__RECORD LIST__.
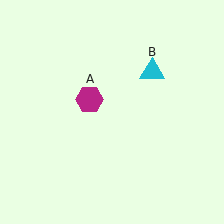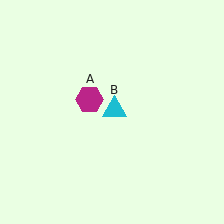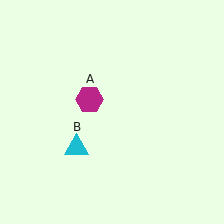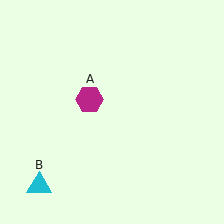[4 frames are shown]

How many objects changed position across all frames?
1 object changed position: cyan triangle (object B).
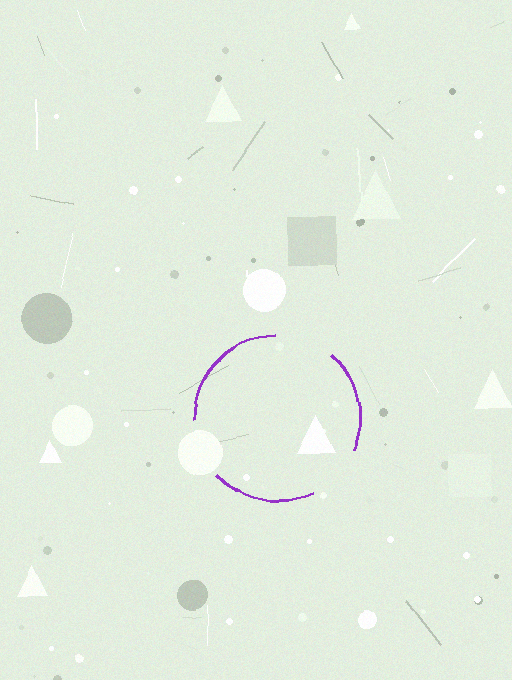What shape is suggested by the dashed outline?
The dashed outline suggests a circle.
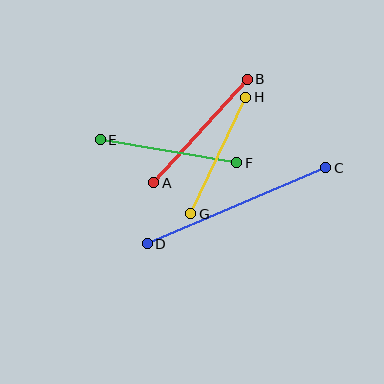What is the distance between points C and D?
The distance is approximately 194 pixels.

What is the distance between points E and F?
The distance is approximately 138 pixels.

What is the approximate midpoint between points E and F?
The midpoint is at approximately (168, 151) pixels.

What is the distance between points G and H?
The distance is approximately 129 pixels.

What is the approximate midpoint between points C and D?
The midpoint is at approximately (237, 206) pixels.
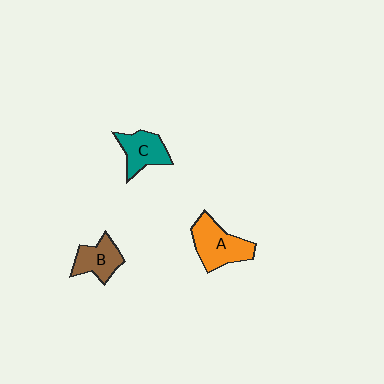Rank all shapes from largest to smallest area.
From largest to smallest: A (orange), C (teal), B (brown).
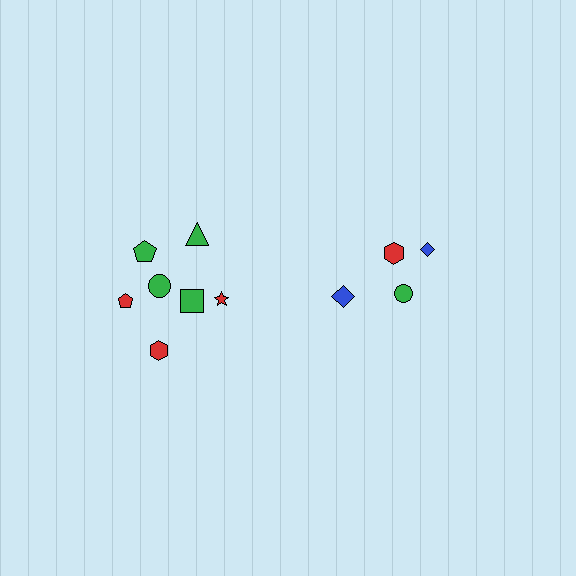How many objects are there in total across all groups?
There are 11 objects.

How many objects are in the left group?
There are 7 objects.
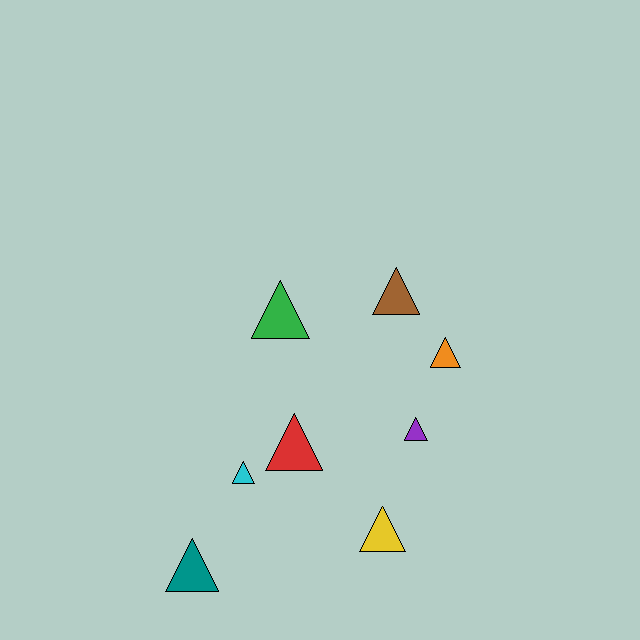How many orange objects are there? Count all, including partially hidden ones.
There is 1 orange object.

__THE EXERCISE__. Your task is to repeat the material above exactly, without its pictures.

__RESULT OF THIS EXERCISE__.
[4 frames are shown]

How many objects changed position across all frames?
1 object changed position: cyan triangle (object B).
What shape is suggested by the dashed outline?
The dashed outline suggests a circle.
What is the distance between points C and D?
The distance is approximately 194 pixels.

What is the distance between points E and F?
The distance is approximately 138 pixels.

What is the approximate midpoint between points E and F?
The midpoint is at approximately (168, 151) pixels.

What is the distance between points G and H?
The distance is approximately 129 pixels.

What is the approximate midpoint between points C and D?
The midpoint is at approximately (237, 206) pixels.
Rank all shapes from largest to smallest area.
From largest to smallest: A (orange), C (teal), B (brown).
How many objects are there in total across all groups?
There are 11 objects.

How many objects are in the left group?
There are 7 objects.
How many orange objects are there? Count all, including partially hidden ones.
There is 1 orange object.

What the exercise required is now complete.